"""

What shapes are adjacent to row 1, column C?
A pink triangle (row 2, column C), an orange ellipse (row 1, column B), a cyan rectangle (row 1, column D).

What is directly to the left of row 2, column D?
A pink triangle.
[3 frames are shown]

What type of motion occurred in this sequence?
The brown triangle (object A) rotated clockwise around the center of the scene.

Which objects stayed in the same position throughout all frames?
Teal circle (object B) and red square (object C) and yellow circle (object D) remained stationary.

"""
"""

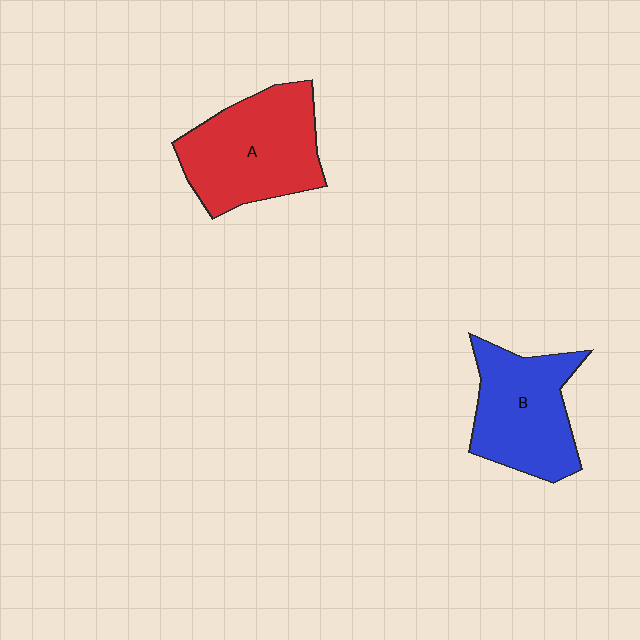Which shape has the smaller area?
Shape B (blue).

"""
"""

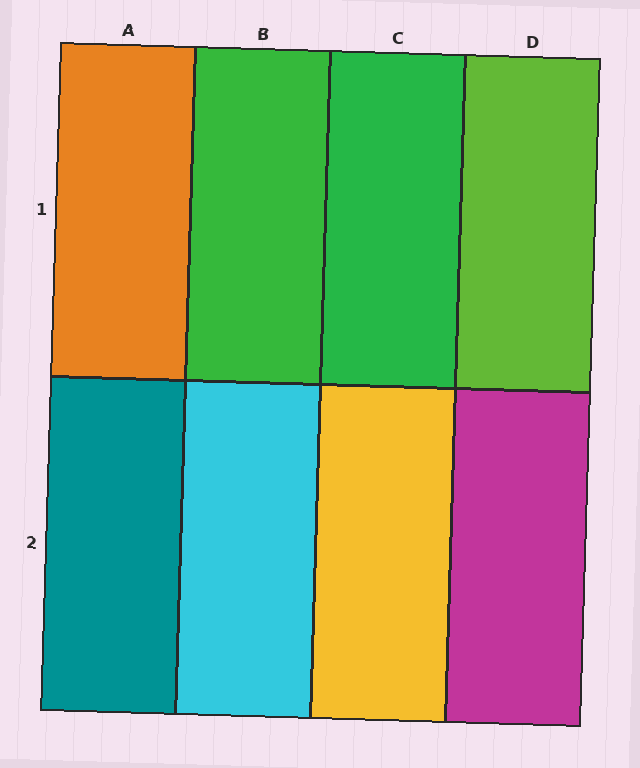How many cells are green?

"""

▶ **PROBLEM STATEMENT**: After locating the line with "What shapes are adjacent to row 1, column C?" above, return that line and every later line through the one with "[3 frames are shown]", word for word and with nothing else.

▶ **SOLUTION**:
What shapes are adjacent to row 1, column C?
A pink triangle (row 2, column C), an orange ellipse (row 1, column B), a cyan rectangle (row 1, column D).

What is directly to the left of row 2, column D?
A pink triangle.
[3 frames are shown]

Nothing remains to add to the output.